begin PROVIDED DATA

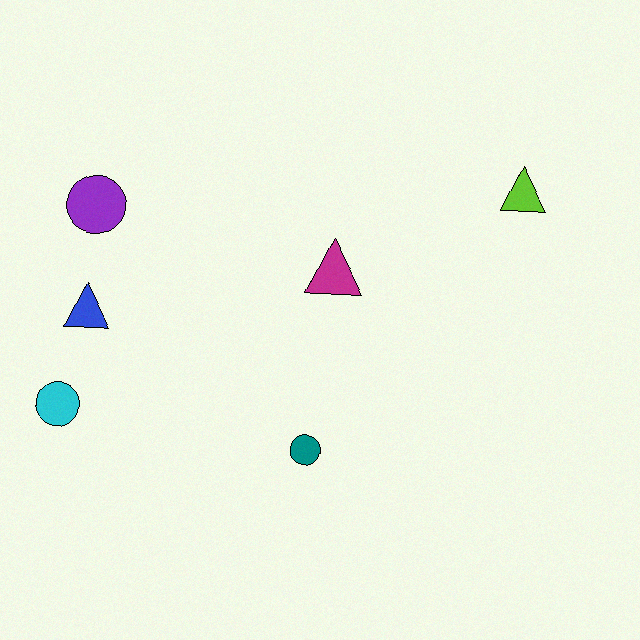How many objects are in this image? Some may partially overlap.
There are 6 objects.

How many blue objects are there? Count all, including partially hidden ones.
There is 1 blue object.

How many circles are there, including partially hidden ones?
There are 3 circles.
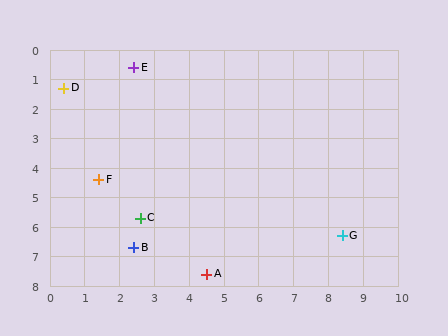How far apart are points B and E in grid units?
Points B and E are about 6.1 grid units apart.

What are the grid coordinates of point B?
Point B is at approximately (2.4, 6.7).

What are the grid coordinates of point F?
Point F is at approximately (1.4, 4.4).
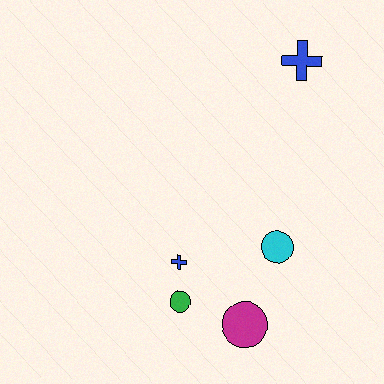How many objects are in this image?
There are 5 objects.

end PROVIDED DATA
begin PROVIDED DATA

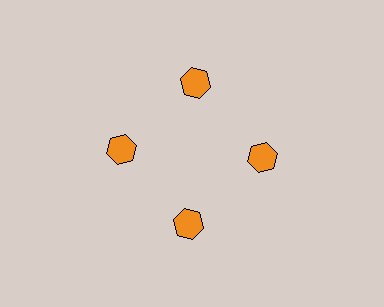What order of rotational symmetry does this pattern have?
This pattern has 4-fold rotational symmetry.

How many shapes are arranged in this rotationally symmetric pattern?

end PROVIDED DATA

§ TASK DESCRIPTION
In the records above, find the line with "What order of" and the line with "How many shapes", then restate word for word only those two lines and all lines between, omitting pictures.

§ ANSWER
What order of rotational symmetry does this pattern have?
This pattern has 4-fold rotational symmetry.

How many shapes are arranged in this rotationally symmetric pattern?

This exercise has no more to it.